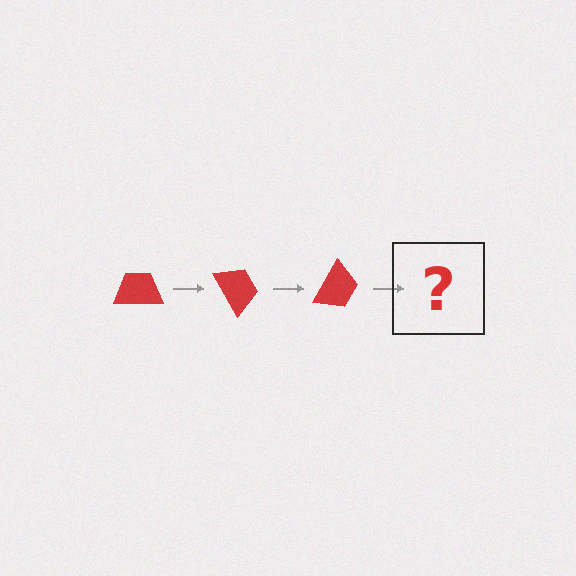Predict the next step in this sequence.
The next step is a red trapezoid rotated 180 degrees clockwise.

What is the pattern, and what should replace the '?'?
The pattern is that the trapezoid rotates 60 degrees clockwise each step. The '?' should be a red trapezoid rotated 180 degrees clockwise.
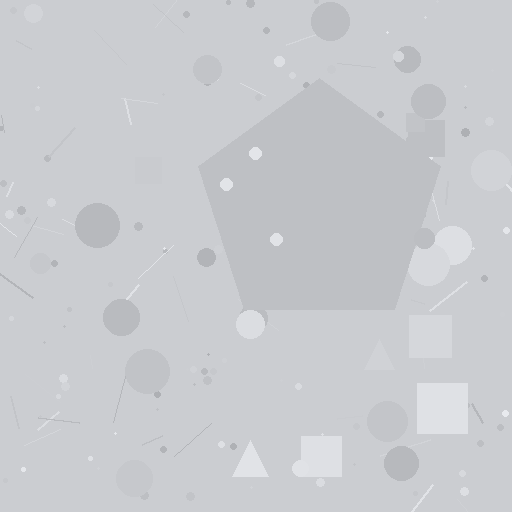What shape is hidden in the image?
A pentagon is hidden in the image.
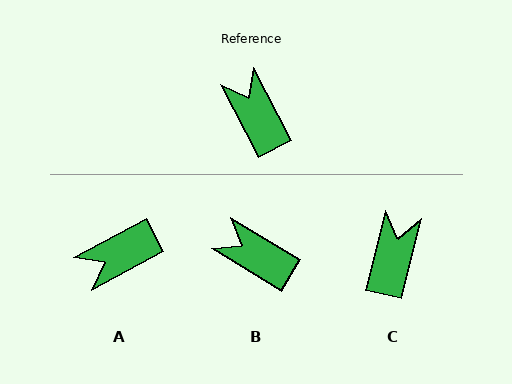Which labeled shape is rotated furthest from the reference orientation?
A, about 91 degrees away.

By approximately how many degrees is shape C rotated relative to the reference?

→ Aim of the task
Print all of the records shown above exactly, leaving out each picture.

→ Solution to the problem
Predict the next step in this sequence.
The next step is a red trapezoid rotated 180 degrees clockwise.

What is the pattern, and what should replace the '?'?
The pattern is that the trapezoid rotates 60 degrees clockwise each step. The '?' should be a red trapezoid rotated 180 degrees clockwise.
What shape is hidden in the image?
A pentagon is hidden in the image.
Which labeled shape is rotated furthest from the reference orientation?
A, about 91 degrees away.

By approximately how many degrees is shape C rotated relative to the reference?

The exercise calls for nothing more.